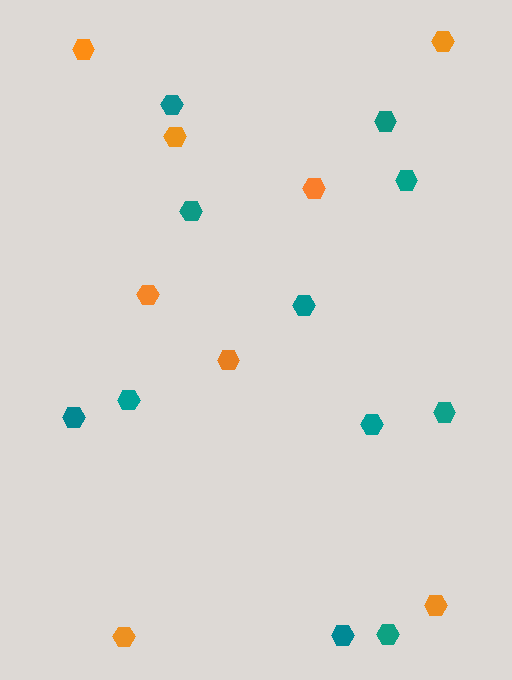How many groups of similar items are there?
There are 2 groups: one group of orange hexagons (8) and one group of teal hexagons (11).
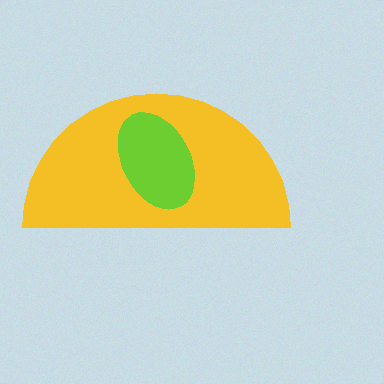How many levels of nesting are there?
2.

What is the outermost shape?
The yellow semicircle.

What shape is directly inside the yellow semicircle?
The lime ellipse.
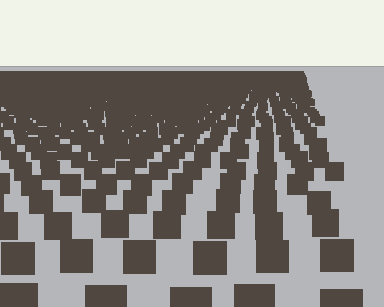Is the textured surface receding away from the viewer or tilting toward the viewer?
The surface is receding away from the viewer. Texture elements get smaller and denser toward the top.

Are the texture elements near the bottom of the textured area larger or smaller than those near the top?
Larger. Near the bottom, elements are closer to the viewer and appear at a bigger on-screen size.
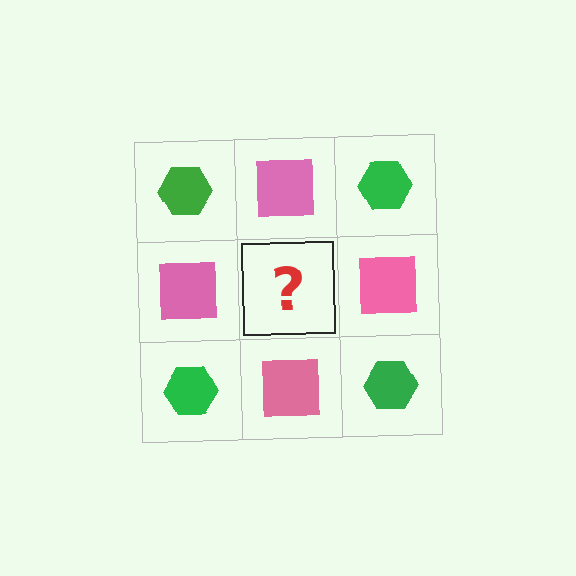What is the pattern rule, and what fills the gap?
The rule is that it alternates green hexagon and pink square in a checkerboard pattern. The gap should be filled with a green hexagon.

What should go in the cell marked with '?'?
The missing cell should contain a green hexagon.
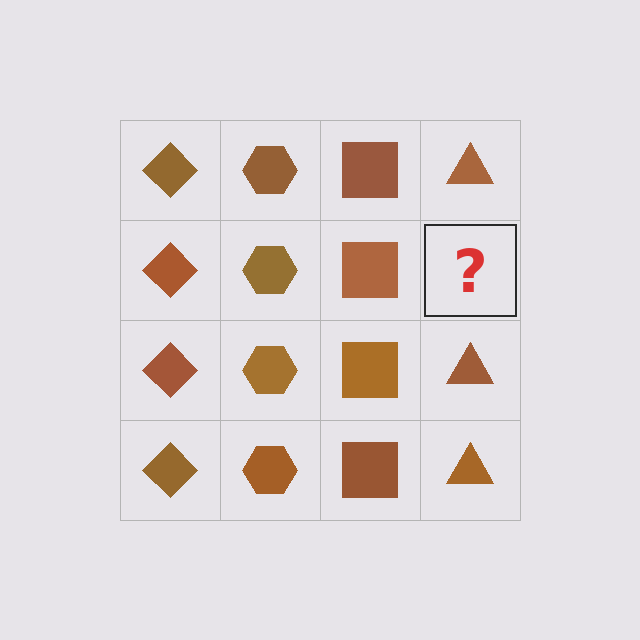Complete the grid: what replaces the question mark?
The question mark should be replaced with a brown triangle.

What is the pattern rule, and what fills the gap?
The rule is that each column has a consistent shape. The gap should be filled with a brown triangle.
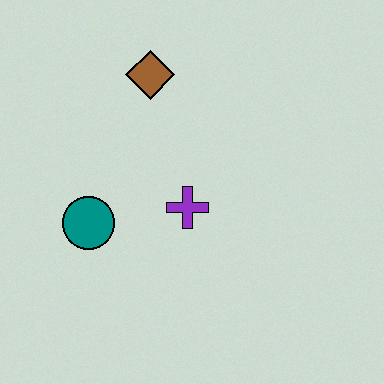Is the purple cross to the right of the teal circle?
Yes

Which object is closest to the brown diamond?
The purple cross is closest to the brown diamond.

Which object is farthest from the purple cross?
The brown diamond is farthest from the purple cross.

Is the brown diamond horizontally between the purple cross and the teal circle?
Yes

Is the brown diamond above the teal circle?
Yes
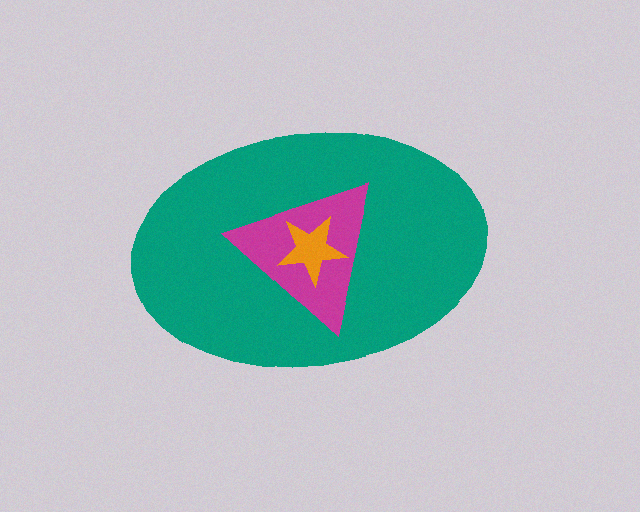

__SET TASK__. Everything from the line that contains "What should go in the cell marked with '?'?" to the final line of the data is to be duplicated exactly, both ends included, except the pictures.

__RESPONSE TO THE EXERCISE__.
What should go in the cell marked with '?'?
The missing cell should contain a green hexagon.
Complete the grid: what replaces the question mark?
The question mark should be replaced with a brown triangle.

What is the pattern rule, and what fills the gap?
The rule is that each column has a consistent shape. The gap should be filled with a brown triangle.
Is the purple cross to the right of the teal circle?
Yes

Which object is closest to the brown diamond?
The purple cross is closest to the brown diamond.

Which object is farthest from the purple cross?
The brown diamond is farthest from the purple cross.

Is the brown diamond horizontally between the purple cross and the teal circle?
Yes

Is the brown diamond above the teal circle?
Yes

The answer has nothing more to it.